-- begin WORKING DATA --
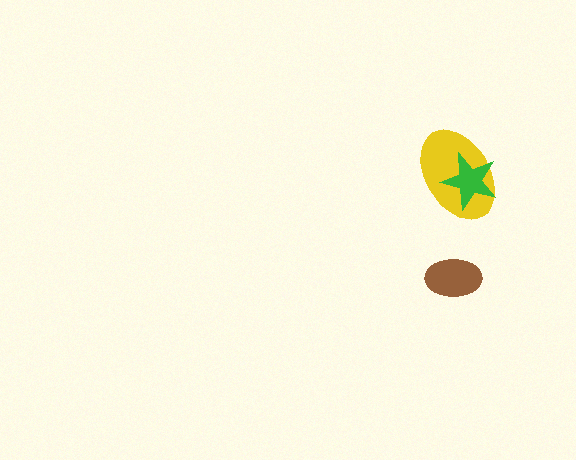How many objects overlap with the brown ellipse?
0 objects overlap with the brown ellipse.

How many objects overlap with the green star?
1 object overlaps with the green star.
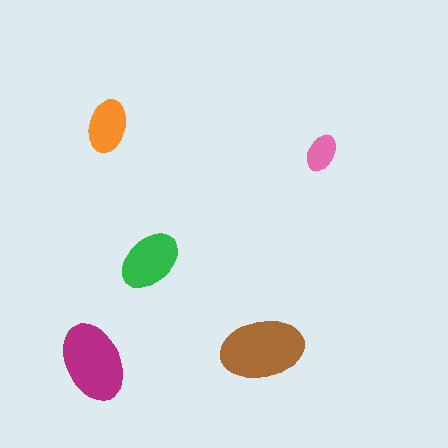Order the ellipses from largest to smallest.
the brown one, the magenta one, the green one, the orange one, the pink one.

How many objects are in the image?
There are 5 objects in the image.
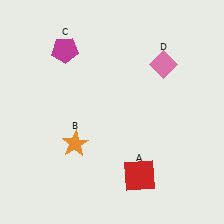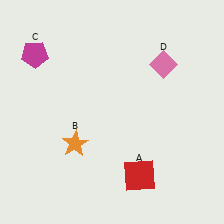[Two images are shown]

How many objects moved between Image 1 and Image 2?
1 object moved between the two images.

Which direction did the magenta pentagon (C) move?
The magenta pentagon (C) moved left.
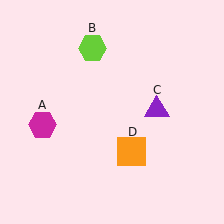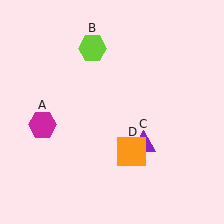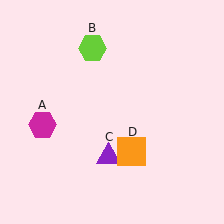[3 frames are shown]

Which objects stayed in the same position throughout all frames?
Magenta hexagon (object A) and lime hexagon (object B) and orange square (object D) remained stationary.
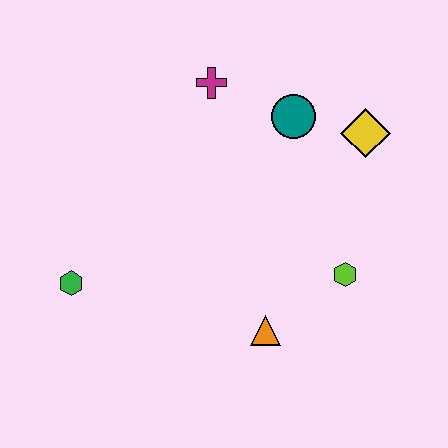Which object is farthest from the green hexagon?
The yellow diamond is farthest from the green hexagon.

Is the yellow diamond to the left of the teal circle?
No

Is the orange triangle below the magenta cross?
Yes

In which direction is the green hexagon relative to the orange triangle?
The green hexagon is to the left of the orange triangle.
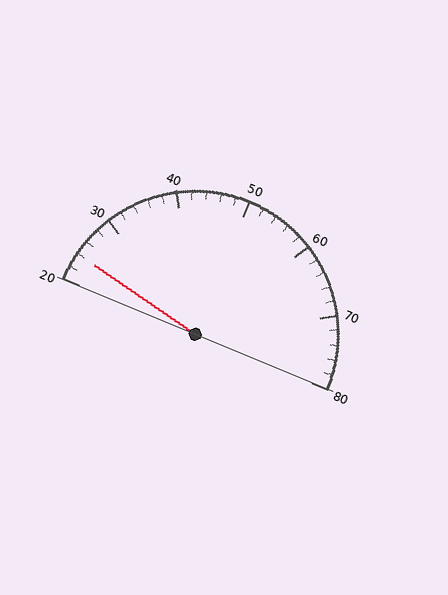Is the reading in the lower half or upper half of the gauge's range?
The reading is in the lower half of the range (20 to 80).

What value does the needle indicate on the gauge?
The needle indicates approximately 24.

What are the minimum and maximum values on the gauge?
The gauge ranges from 20 to 80.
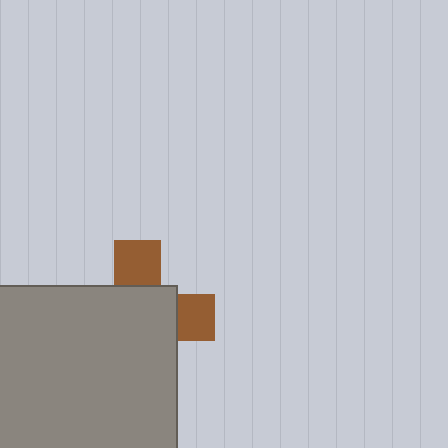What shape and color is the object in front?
The object in front is a gray square.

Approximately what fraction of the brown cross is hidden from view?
Roughly 68% of the brown cross is hidden behind the gray square.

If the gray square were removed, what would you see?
You would see the complete brown cross.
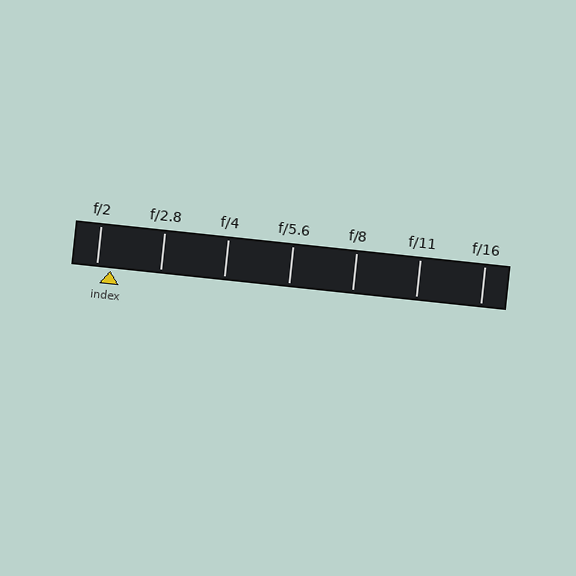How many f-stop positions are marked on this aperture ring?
There are 7 f-stop positions marked.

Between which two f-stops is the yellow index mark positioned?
The index mark is between f/2 and f/2.8.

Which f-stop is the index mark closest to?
The index mark is closest to f/2.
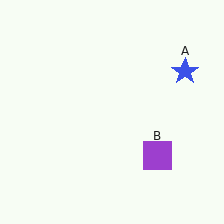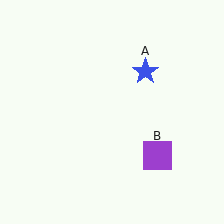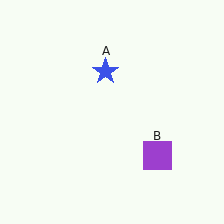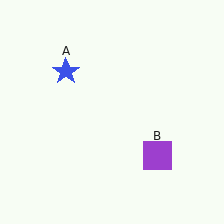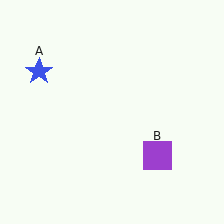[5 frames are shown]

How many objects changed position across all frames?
1 object changed position: blue star (object A).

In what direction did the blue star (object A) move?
The blue star (object A) moved left.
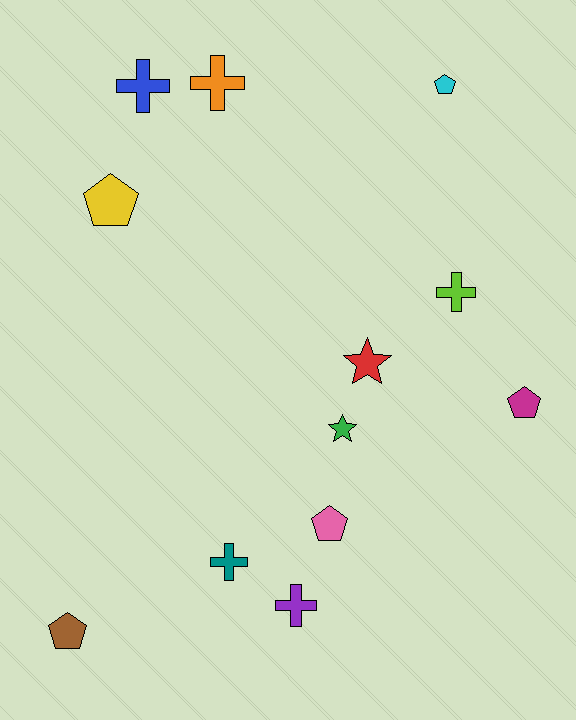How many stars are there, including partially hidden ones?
There are 2 stars.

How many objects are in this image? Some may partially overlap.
There are 12 objects.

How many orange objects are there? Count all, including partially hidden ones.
There is 1 orange object.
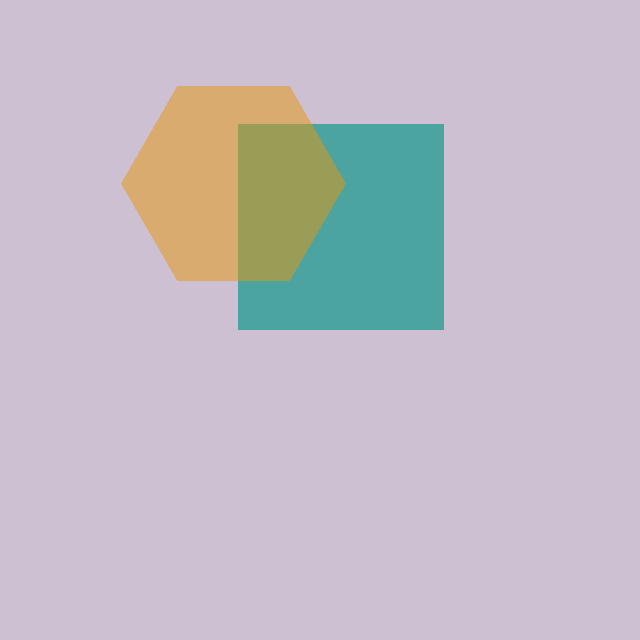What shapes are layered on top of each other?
The layered shapes are: a teal square, an orange hexagon.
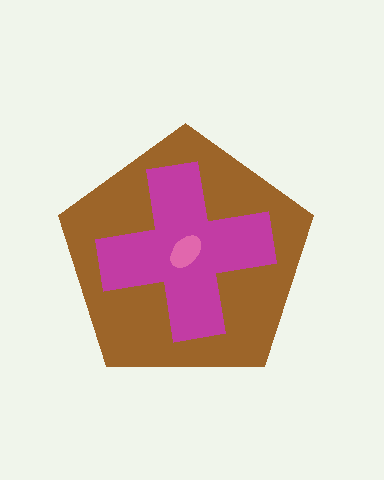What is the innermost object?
The pink ellipse.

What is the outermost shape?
The brown pentagon.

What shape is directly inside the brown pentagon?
The magenta cross.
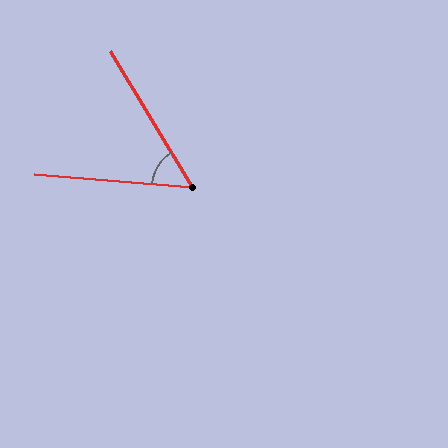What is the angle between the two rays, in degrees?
Approximately 54 degrees.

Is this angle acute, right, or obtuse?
It is acute.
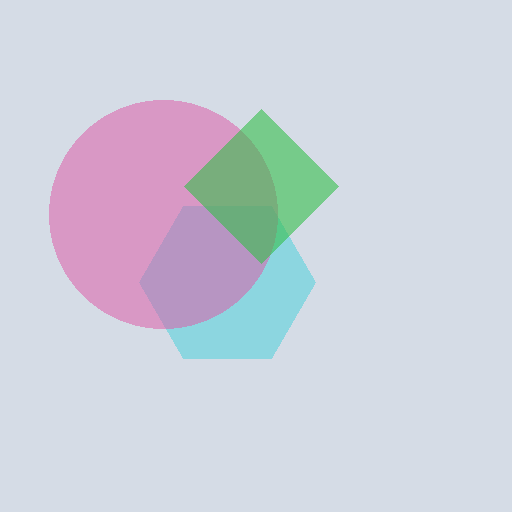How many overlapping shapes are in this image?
There are 3 overlapping shapes in the image.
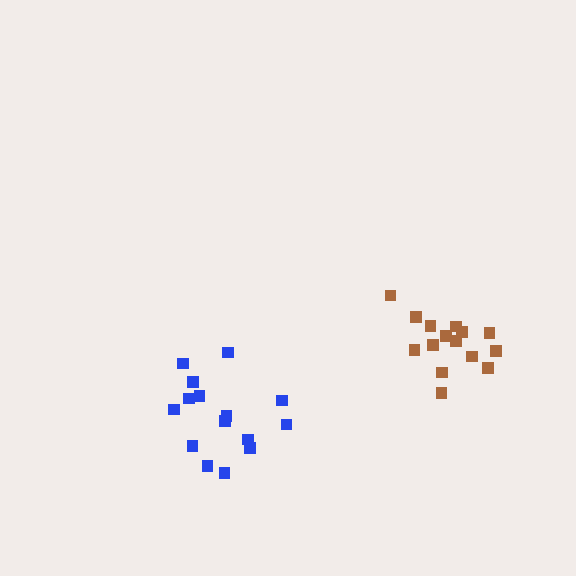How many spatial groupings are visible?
There are 2 spatial groupings.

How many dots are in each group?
Group 1: 15 dots, Group 2: 15 dots (30 total).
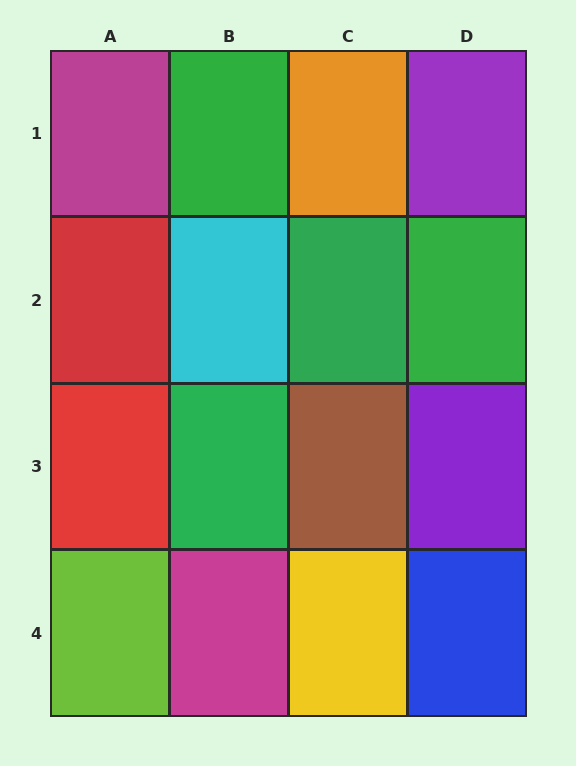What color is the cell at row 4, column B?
Magenta.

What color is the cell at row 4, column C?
Yellow.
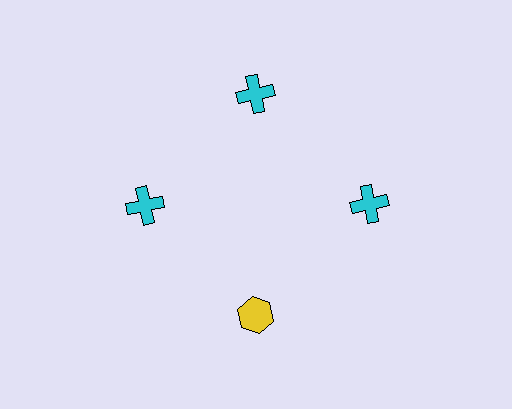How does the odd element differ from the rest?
It differs in both color (yellow instead of cyan) and shape (hexagon instead of cross).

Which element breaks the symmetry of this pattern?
The yellow hexagon at roughly the 6 o'clock position breaks the symmetry. All other shapes are cyan crosses.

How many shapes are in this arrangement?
There are 4 shapes arranged in a ring pattern.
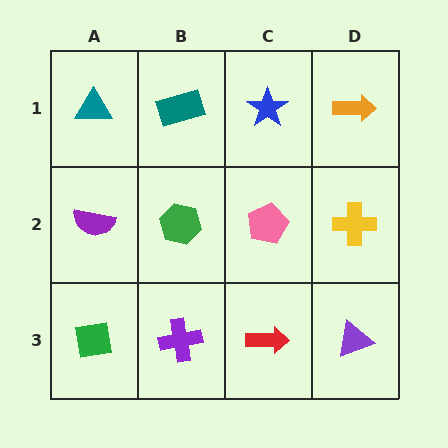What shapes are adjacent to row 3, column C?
A pink pentagon (row 2, column C), a purple cross (row 3, column B), a purple triangle (row 3, column D).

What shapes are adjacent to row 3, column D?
A yellow cross (row 2, column D), a red arrow (row 3, column C).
-- end WORKING DATA --
Set down every entry word for word, but omit the pictures.

How many objects overlap with the brown ellipse?
0 objects overlap with the brown ellipse.

How many objects overlap with the green star?
1 object overlaps with the green star.
Order the ellipses from largest to smallest.
the brown one, the magenta one, the green one, the orange one, the pink one.

How many objects are in the image?
There are 5 objects in the image.
[Two images are shown]

How many objects moved between Image 1 and Image 2?
1 object moved between the two images.

Which direction did the magenta pentagon (C) move?
The magenta pentagon (C) moved left.
[3 frames are shown]

Which objects stayed in the same position throughout all frames?
Magenta hexagon (object A) and lime hexagon (object B) and orange square (object D) remained stationary.
Which object is farthest from the green hexagon?
The yellow diamond is farthest from the green hexagon.

Is the yellow diamond to the left of the teal circle?
No

Is the orange triangle below the magenta cross?
Yes

In which direction is the green hexagon relative to the orange triangle?
The green hexagon is to the left of the orange triangle.
Is the reading in the lower half or upper half of the gauge's range?
The reading is in the lower half of the range (20 to 80).

What value does the needle indicate on the gauge?
The needle indicates approximately 24.

What are the minimum and maximum values on the gauge?
The gauge ranges from 20 to 80.
What shape and color is the object in front?
The object in front is a gray square.

Approximately what fraction of the brown cross is hidden from view?
Roughly 68% of the brown cross is hidden behind the gray square.

If the gray square were removed, what would you see?
You would see the complete brown cross.
How many f-stop positions are marked on this aperture ring?
There are 7 f-stop positions marked.

Between which two f-stops is the yellow index mark positioned?
The index mark is between f/2 and f/2.8.

Which f-stop is the index mark closest to?
The index mark is closest to f/2.
[5 frames are shown]

How many objects changed position across all frames?
1 object changed position: blue star (object A).

In what direction did the blue star (object A) move?
The blue star (object A) moved left.
How many stars are there, including partially hidden ones?
There are 2 stars.

How many objects are in this image? Some may partially overlap.
There are 12 objects.

How many orange objects are there? Count all, including partially hidden ones.
There is 1 orange object.
What shapes are layered on top of each other?
The layered shapes are: a teal square, an orange hexagon.
What is the innermost object?
The pink ellipse.

What is the outermost shape?
The brown pentagon.

What shape is directly inside the brown pentagon?
The magenta cross.
What is the angle between the two rays, in degrees?
Approximately 54 degrees.

Is this angle acute, right, or obtuse?
It is acute.
How many overlapping shapes are in this image?
There are 3 overlapping shapes in the image.
How many spatial groupings are visible?
There are 2 spatial groupings.

How many dots are in each group?
Group 1: 15 dots, Group 2: 15 dots (30 total).
What color is the cell at row 4, column B?
Magenta.

What color is the cell at row 4, column C?
Yellow.
How does the odd element differ from the rest?
It differs in both color (yellow instead of cyan) and shape (hexagon instead of cross).

Which element breaks the symmetry of this pattern?
The yellow hexagon at roughly the 6 o'clock position breaks the symmetry. All other shapes are cyan crosses.

How many shapes are in this arrangement?
There are 4 shapes arranged in a ring pattern.
What shapes are adjacent to row 3, column C?
A pink pentagon (row 2, column C), a purple cross (row 3, column B), a purple triangle (row 3, column D).

What shapes are adjacent to row 3, column D?
A yellow cross (row 2, column D), a red arrow (row 3, column C).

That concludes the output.